Set exercise
Starting at the line that contains "Without counting them", retype each line to the end of the listing below. Include both ends, but not the pictures.

Items from a data source:
>> start

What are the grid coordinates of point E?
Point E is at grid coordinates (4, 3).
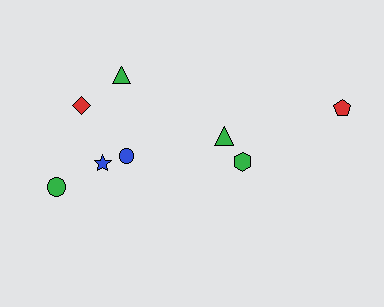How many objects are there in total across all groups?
There are 8 objects.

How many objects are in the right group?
There are 3 objects.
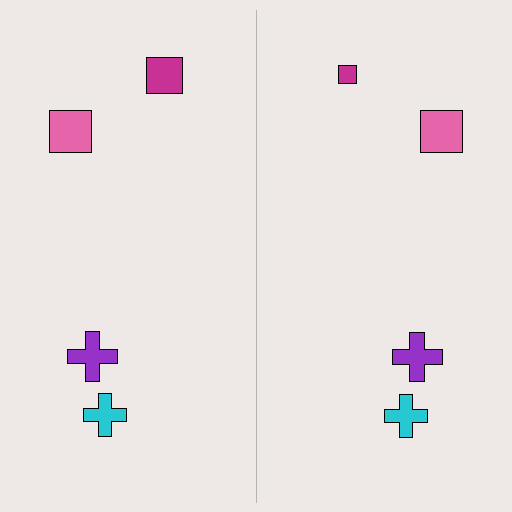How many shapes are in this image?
There are 8 shapes in this image.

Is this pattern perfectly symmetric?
No, the pattern is not perfectly symmetric. The magenta square on the right side has a different size than its mirror counterpart.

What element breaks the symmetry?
The magenta square on the right side has a different size than its mirror counterpart.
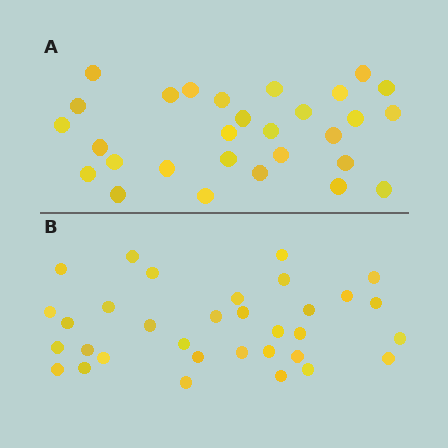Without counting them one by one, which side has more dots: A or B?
Region B (the bottom region) has more dots.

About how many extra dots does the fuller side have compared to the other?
Region B has about 4 more dots than region A.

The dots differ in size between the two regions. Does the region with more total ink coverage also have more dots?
No. Region A has more total ink coverage because its dots are larger, but region B actually contains more individual dots. Total area can be misleading — the number of items is what matters here.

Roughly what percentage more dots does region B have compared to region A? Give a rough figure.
About 15% more.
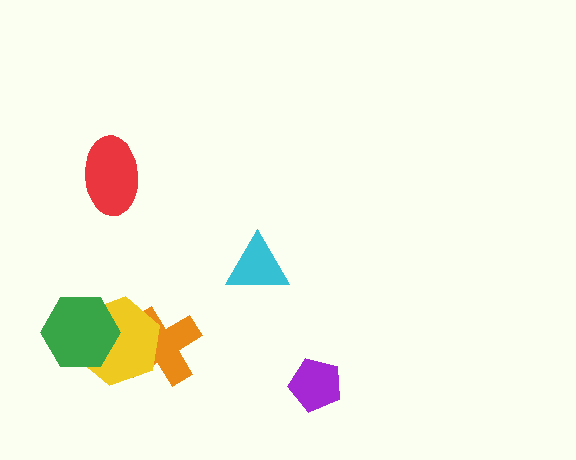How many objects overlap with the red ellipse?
0 objects overlap with the red ellipse.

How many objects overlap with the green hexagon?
1 object overlaps with the green hexagon.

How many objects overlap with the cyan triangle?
0 objects overlap with the cyan triangle.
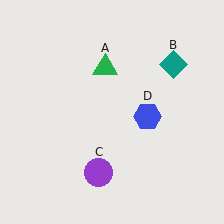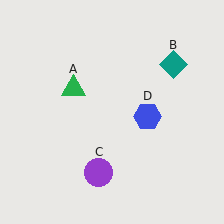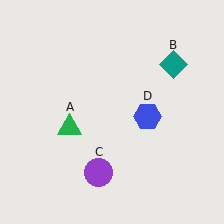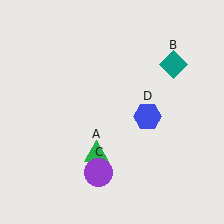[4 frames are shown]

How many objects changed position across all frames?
1 object changed position: green triangle (object A).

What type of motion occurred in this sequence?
The green triangle (object A) rotated counterclockwise around the center of the scene.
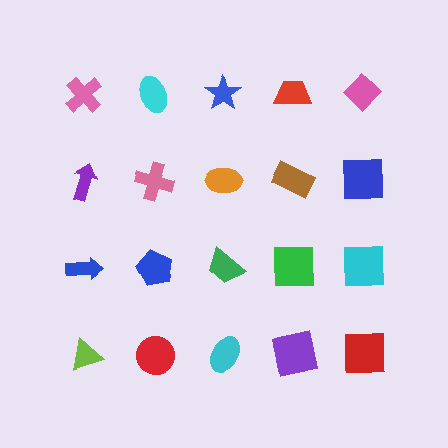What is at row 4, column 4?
A purple square.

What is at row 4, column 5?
A red square.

>> end

Solution to this problem
Without counting them one by one, which side has more dots: A or B?
Region B (the bottom region) has more dots.

About how many extra dots does the fuller side have compared to the other?
Region B has about 4 more dots than region A.

The dots differ in size between the two regions. Does the region with more total ink coverage also have more dots?
No. Region A has more total ink coverage because its dots are larger, but region B actually contains more individual dots. Total area can be misleading — the number of items is what matters here.

Roughly what percentage more dots does region B have compared to region A? Give a rough figure.
About 15% more.
How many objects overlap with the red ellipse?
0 objects overlap with the red ellipse.

How many objects overlap with the green hexagon?
1 object overlaps with the green hexagon.

How many objects overlap with the cyan triangle?
0 objects overlap with the cyan triangle.
[4 frames are shown]

How many objects changed position across all frames?
1 object changed position: green triangle (object A).

What type of motion occurred in this sequence?
The green triangle (object A) rotated counterclockwise around the center of the scene.
What is at row 4, column 4?
A purple square.

What is at row 4, column 5?
A red square.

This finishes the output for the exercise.